## Problem to solve
Restate each of the lines given below, word for word.

(Shape perception records)

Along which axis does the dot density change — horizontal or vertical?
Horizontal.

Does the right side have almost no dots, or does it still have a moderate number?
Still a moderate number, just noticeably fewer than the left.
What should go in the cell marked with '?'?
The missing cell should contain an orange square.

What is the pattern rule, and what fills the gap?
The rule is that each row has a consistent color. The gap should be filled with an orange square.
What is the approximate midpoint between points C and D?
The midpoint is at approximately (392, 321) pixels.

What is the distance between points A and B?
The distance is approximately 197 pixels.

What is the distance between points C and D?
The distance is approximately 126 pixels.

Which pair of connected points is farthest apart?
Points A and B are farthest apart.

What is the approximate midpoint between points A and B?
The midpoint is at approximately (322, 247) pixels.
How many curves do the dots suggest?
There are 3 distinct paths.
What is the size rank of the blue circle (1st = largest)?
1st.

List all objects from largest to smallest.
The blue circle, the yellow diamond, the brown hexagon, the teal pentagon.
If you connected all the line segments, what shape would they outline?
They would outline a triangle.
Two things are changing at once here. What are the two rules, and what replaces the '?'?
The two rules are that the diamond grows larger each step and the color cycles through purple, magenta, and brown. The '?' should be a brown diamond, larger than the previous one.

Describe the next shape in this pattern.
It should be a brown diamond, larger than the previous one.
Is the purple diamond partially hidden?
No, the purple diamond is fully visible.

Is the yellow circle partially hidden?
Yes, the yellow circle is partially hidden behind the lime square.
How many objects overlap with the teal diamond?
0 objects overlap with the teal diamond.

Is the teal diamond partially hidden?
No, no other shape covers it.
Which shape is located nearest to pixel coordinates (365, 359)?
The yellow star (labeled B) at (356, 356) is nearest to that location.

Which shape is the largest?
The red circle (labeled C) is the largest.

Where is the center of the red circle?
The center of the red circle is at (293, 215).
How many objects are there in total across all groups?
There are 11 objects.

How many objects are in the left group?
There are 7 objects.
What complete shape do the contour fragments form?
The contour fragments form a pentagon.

## Finished exercise
Along which axis does the dot density change — horizontal or vertical?
Horizontal.

Does the right side have almost no dots, or does it still have a moderate number?
Still a moderate number, just noticeably fewer than the left.
What should go in the cell marked with '?'?
The missing cell should contain an orange square.

What is the pattern rule, and what fills the gap?
The rule is that each row has a consistent color. The gap should be filled with an orange square.
What is the approximate midpoint between points C and D?
The midpoint is at approximately (392, 321) pixels.

What is the distance between points A and B?
The distance is approximately 197 pixels.

What is the distance between points C and D?
The distance is approximately 126 pixels.

Which pair of connected points is farthest apart?
Points A and B are farthest apart.

What is the approximate midpoint between points A and B?
The midpoint is at approximately (322, 247) pixels.
How many curves do the dots suggest?
There are 3 distinct paths.
What is the size rank of the blue circle (1st = largest)?
1st.

List all objects from largest to smallest.
The blue circle, the yellow diamond, the brown hexagon, the teal pentagon.
If you connected all the line segments, what shape would they outline?
They would outline a triangle.
Two things are changing at once here. What are the two rules, and what replaces the '?'?
The two rules are that the diamond grows larger each step and the color cycles through purple, magenta, and brown. The '?' should be a brown diamond, larger than the previous one.

Describe the next shape in this pattern.
It should be a brown diamond, larger than the previous one.
Is the purple diamond partially hidden?
No, the purple diamond is fully visible.

Is the yellow circle partially hidden?
Yes, the yellow circle is partially hidden behind the lime square.
How many objects overlap with the teal diamond?
0 objects overlap with the teal diamond.

Is the teal diamond partially hidden?
No, no other shape covers it.
Which shape is located nearest to pixel coordinates (365, 359)?
The yellow star (labeled B) at (356, 356) is nearest to that location.

Which shape is the largest?
The red circle (labeled C) is the largest.

Where is the center of the red circle?
The center of the red circle is at (293, 215).
How many objects are there in total across all groups?
There are 11 objects.

How many objects are in the left group?
There are 7 objects.
What complete shape do the contour fragments form?
The contour fragments form a pentagon.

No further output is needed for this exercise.